Reproduce the data below, substituting "outline_svg" for every occurrence of "mask_svg" and leaving everything else unchanged.

(Source data)
☆ ☆ ☆ ☆ ☆
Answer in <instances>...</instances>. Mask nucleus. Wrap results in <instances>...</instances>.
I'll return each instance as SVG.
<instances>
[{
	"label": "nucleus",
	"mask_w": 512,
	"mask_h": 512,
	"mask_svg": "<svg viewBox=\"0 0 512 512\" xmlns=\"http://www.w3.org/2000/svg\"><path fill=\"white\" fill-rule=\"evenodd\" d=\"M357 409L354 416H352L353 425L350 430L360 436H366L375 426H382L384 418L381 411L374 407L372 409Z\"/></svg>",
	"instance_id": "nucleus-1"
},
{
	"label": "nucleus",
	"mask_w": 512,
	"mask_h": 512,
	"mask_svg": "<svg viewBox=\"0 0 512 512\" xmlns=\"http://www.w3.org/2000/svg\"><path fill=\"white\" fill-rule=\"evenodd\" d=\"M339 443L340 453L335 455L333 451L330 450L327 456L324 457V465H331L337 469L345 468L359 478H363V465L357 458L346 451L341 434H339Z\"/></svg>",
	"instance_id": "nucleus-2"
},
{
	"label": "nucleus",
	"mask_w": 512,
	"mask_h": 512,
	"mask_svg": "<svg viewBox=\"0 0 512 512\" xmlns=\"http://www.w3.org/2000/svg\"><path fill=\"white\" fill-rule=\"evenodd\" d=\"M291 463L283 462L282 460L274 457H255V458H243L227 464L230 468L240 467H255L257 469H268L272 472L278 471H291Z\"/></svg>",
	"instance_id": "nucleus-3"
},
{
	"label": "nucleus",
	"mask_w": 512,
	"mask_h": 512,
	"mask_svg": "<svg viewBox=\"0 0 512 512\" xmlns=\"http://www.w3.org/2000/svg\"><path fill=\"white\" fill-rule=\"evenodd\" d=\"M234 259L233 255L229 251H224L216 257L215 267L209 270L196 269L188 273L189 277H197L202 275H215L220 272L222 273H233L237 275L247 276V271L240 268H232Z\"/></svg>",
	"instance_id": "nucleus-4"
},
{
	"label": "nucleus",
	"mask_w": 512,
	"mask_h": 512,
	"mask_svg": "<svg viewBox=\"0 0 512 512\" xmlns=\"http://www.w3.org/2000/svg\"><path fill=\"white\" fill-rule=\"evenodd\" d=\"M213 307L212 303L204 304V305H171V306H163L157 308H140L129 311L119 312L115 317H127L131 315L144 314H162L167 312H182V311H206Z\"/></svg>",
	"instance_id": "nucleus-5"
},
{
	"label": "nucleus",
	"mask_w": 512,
☆ ☆ ☆ ☆ ☆
» EXERCISE RESPONSE
Answer in <instances>...</instances>. Mask nucleus. Wrap results in <instances>...</instances>.
I'll return each instance as SVG.
<instances>
[{
	"label": "nucleus",
	"mask_w": 512,
	"mask_h": 512,
	"outline_svg": "<svg viewBox=\"0 0 512 512\" xmlns=\"http://www.w3.org/2000/svg\"><path fill=\"white\" fill-rule=\"evenodd\" d=\"M357 409L354 416H352L353 425L350 430L360 436H366L375 426H382L384 418L381 411L374 407L372 409Z\"/></svg>",
	"instance_id": "nucleus-1"
},
{
	"label": "nucleus",
	"mask_w": 512,
	"mask_h": 512,
	"outline_svg": "<svg viewBox=\"0 0 512 512\" xmlns=\"http://www.w3.org/2000/svg\"><path fill=\"white\" fill-rule=\"evenodd\" d=\"M339 443L340 453L335 455L333 451L330 450L327 456L324 457V465H331L337 469L345 468L359 478H363V465L357 458L346 451L341 434H339Z\"/></svg>",
	"instance_id": "nucleus-2"
},
{
	"label": "nucleus",
	"mask_w": 512,
	"mask_h": 512,
	"outline_svg": "<svg viewBox=\"0 0 512 512\" xmlns=\"http://www.w3.org/2000/svg\"><path fill=\"white\" fill-rule=\"evenodd\" d=\"M291 463L283 462L282 460L274 457H255V458H243L227 464L230 468L240 467H255L257 469H268L272 472L278 471H291Z\"/></svg>",
	"instance_id": "nucleus-3"
},
{
	"label": "nucleus",
	"mask_w": 512,
	"mask_h": 512,
	"outline_svg": "<svg viewBox=\"0 0 512 512\" xmlns=\"http://www.w3.org/2000/svg\"><path fill=\"white\" fill-rule=\"evenodd\" d=\"M234 259L233 255L229 251H224L216 257L215 267L209 270L196 269L188 273L189 277H197L202 275H215L220 272L222 273H233L237 275L247 276V271L240 268H232Z\"/></svg>",
	"instance_id": "nucleus-4"
},
{
	"label": "nucleus",
	"mask_w": 512,
	"mask_h": 512,
	"outline_svg": "<svg viewBox=\"0 0 512 512\" xmlns=\"http://www.w3.org/2000/svg\"><path fill=\"white\" fill-rule=\"evenodd\" d=\"M213 307L212 303L204 304V305H171V306H163L157 308H140L129 311L119 312L115 317H127L131 315L144 314H162L167 312H182V311H206Z\"/></svg>",
	"instance_id": "nucleus-5"
},
{
	"label": "nucleus",
	"mask_w": 512,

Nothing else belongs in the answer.